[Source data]

■ ■ ■ ■

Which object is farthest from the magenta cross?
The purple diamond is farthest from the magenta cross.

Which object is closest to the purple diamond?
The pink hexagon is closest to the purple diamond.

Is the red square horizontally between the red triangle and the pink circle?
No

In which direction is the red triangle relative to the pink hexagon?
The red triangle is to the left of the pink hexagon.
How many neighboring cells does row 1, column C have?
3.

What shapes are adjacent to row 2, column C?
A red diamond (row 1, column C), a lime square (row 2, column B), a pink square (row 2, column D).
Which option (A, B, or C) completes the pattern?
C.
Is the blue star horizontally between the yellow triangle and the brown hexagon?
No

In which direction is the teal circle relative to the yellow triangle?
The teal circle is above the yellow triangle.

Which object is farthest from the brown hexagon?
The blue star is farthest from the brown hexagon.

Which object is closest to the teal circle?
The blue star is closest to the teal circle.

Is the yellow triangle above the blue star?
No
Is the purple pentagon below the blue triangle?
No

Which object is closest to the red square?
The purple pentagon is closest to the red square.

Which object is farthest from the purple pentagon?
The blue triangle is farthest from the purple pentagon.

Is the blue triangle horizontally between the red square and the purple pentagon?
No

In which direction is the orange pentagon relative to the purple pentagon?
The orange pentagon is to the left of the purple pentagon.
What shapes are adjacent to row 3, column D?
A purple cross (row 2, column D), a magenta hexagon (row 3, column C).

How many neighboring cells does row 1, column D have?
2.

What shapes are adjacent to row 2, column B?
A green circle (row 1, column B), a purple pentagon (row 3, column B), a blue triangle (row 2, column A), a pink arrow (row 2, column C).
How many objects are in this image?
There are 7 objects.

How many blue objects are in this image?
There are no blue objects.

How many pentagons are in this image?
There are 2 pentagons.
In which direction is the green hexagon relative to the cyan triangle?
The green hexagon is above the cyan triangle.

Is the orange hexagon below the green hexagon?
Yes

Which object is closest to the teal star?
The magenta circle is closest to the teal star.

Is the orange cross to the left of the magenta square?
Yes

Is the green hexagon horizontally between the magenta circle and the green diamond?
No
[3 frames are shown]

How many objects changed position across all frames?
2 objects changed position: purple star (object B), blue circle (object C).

■ ■ ■ ■

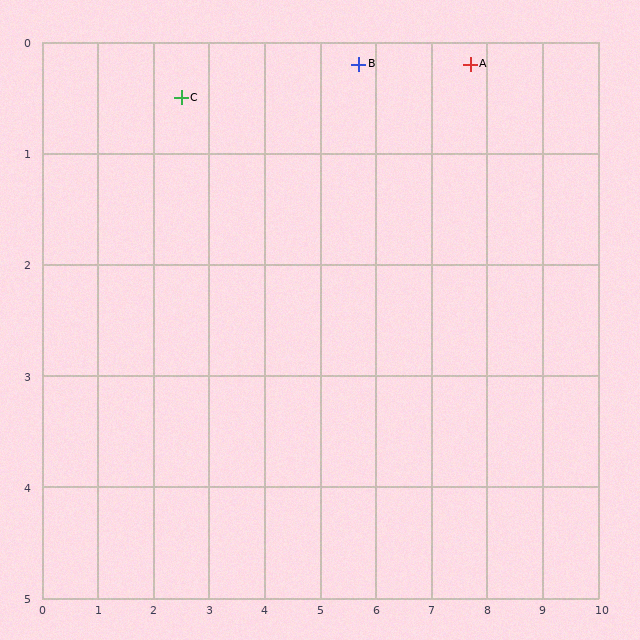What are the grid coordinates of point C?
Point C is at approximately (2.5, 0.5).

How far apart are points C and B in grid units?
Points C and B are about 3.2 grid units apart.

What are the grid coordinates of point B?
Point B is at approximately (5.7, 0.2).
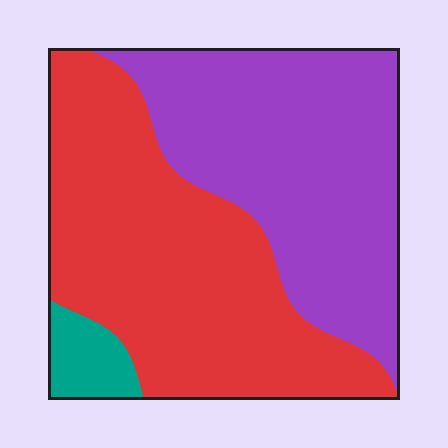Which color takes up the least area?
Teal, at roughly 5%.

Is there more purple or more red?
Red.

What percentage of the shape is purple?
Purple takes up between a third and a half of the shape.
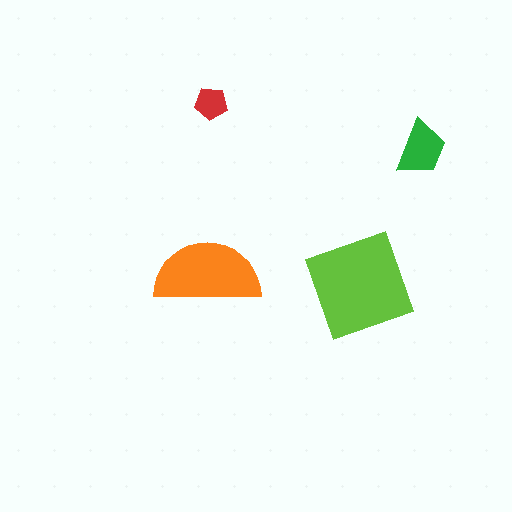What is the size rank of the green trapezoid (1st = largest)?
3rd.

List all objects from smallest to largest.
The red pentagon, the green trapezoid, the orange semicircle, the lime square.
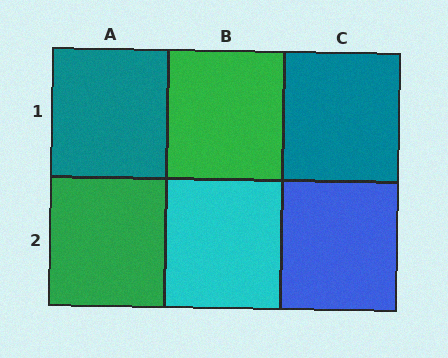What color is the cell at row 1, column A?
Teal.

■ ■ ■ ■

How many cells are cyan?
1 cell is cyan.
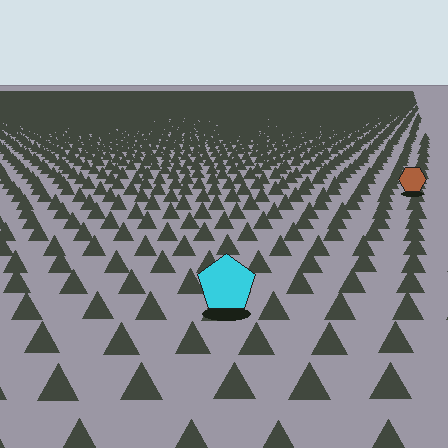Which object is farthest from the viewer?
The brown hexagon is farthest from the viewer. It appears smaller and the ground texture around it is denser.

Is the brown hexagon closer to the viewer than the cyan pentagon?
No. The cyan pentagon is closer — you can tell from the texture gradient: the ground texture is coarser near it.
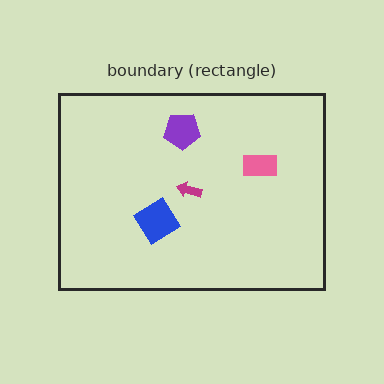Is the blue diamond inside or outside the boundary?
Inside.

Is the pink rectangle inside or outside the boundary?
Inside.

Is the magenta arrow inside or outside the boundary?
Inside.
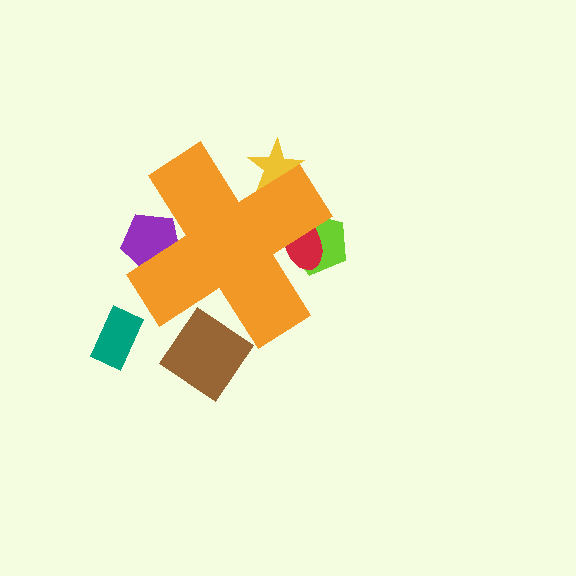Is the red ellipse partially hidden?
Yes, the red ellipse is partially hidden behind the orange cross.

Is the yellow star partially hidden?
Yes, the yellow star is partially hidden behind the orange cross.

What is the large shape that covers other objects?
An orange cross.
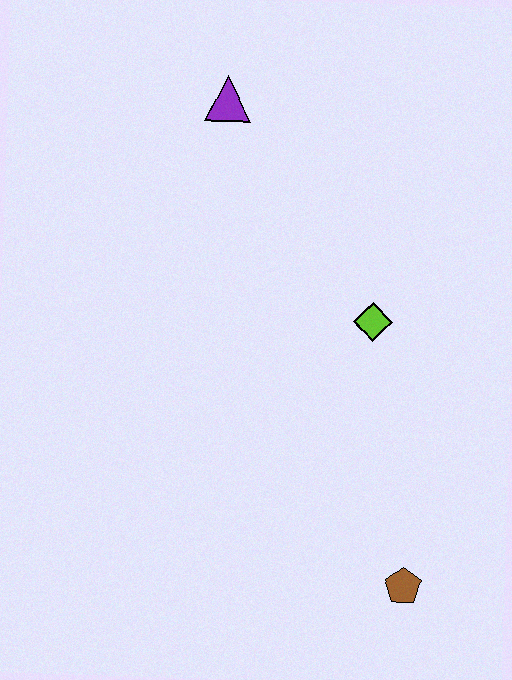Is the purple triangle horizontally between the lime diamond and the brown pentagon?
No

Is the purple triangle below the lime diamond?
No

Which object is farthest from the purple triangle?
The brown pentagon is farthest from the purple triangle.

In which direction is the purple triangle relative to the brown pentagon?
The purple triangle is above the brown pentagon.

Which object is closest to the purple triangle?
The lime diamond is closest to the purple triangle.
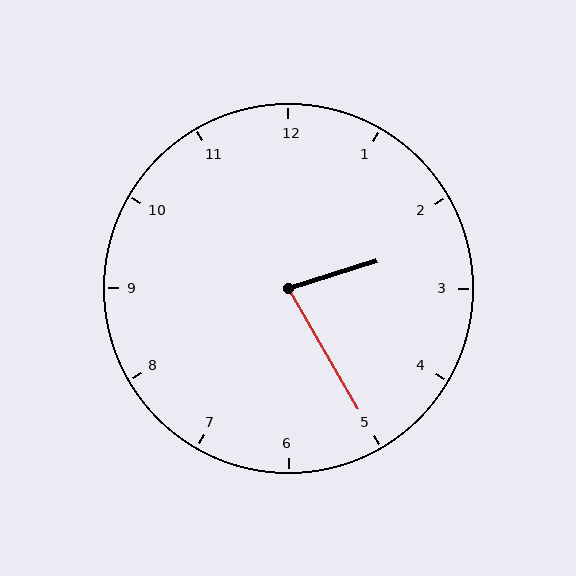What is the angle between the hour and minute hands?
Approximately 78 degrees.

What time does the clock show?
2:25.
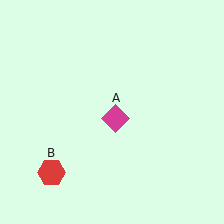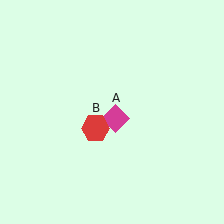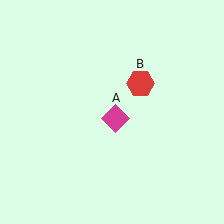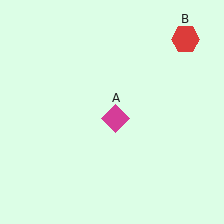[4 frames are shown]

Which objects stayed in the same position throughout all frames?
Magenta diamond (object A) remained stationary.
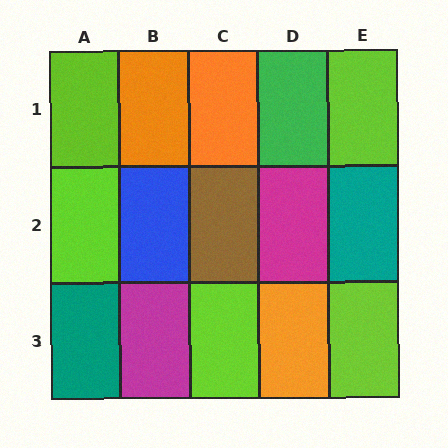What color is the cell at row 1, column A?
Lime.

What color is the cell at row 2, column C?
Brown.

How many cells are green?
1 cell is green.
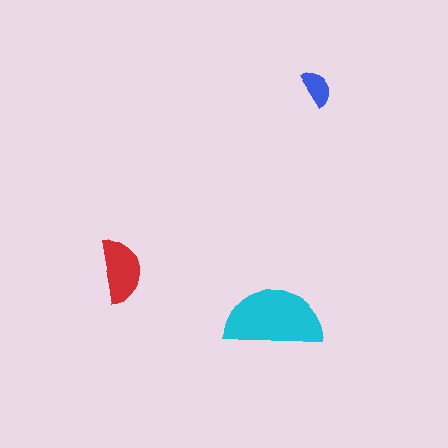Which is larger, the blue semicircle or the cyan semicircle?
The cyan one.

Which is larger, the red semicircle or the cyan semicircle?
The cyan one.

■ ■ ■ ■

- [Exercise objective]: All that is wanted is an exact copy of the lines above from the one with "What shapes are adjacent to row 2, column B?" through the one with "[3 frames are shown]", with both ends included.

- [Solved exercise]:
What shapes are adjacent to row 2, column B?
A green circle (row 1, column B), a purple pentagon (row 3, column B), a blue triangle (row 2, column A), a pink arrow (row 2, column C).
How many objects are in this image?
There are 7 objects.

How many blue objects are in this image?
There are no blue objects.

How many pentagons are in this image?
There are 2 pentagons.
In which direction is the green hexagon relative to the cyan triangle?
The green hexagon is above the cyan triangle.

Is the orange hexagon below the green hexagon?
Yes

Which object is closest to the teal star?
The magenta circle is closest to the teal star.

Is the orange cross to the left of the magenta square?
Yes

Is the green hexagon horizontally between the magenta circle and the green diamond?
No
[3 frames are shown]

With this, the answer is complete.